** Data items **
>> start

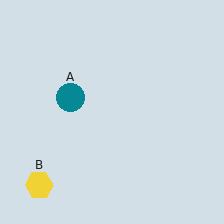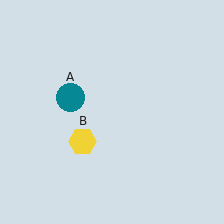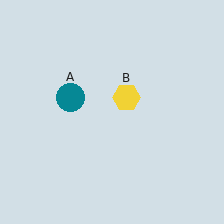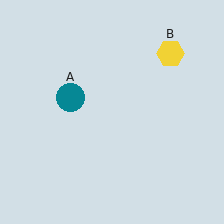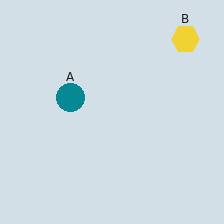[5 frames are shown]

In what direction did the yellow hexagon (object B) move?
The yellow hexagon (object B) moved up and to the right.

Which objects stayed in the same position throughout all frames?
Teal circle (object A) remained stationary.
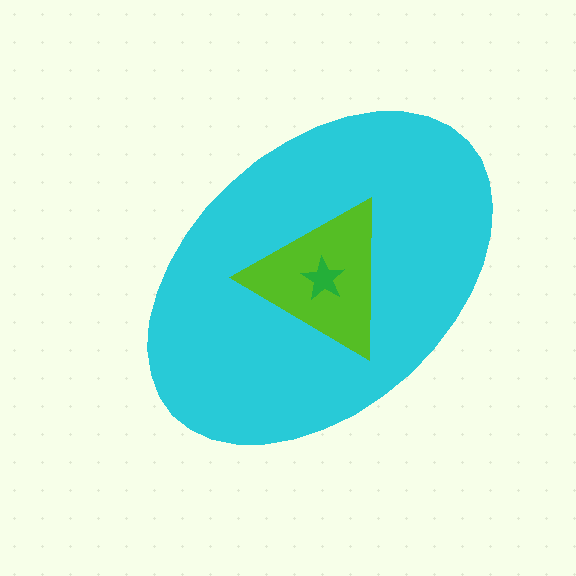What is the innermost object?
The green star.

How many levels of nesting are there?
3.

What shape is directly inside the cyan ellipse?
The lime triangle.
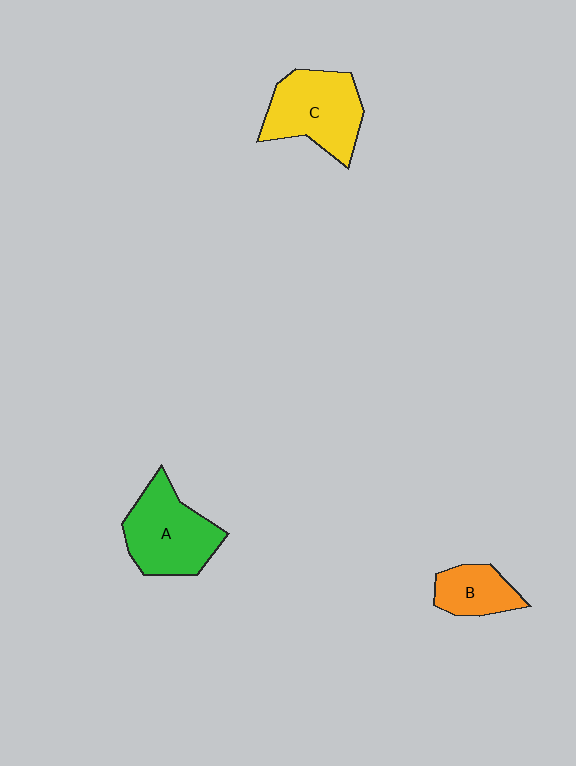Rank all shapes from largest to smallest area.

>> end

** Set problem **
Retype the records above exactly, starting at the line that contains "What shape is" and going through the last line, and leave out any pictures.

** Answer for this exercise **
What shape is directly inside the cyan ellipse?
The lime triangle.
Rank all shapes from largest to smallest area.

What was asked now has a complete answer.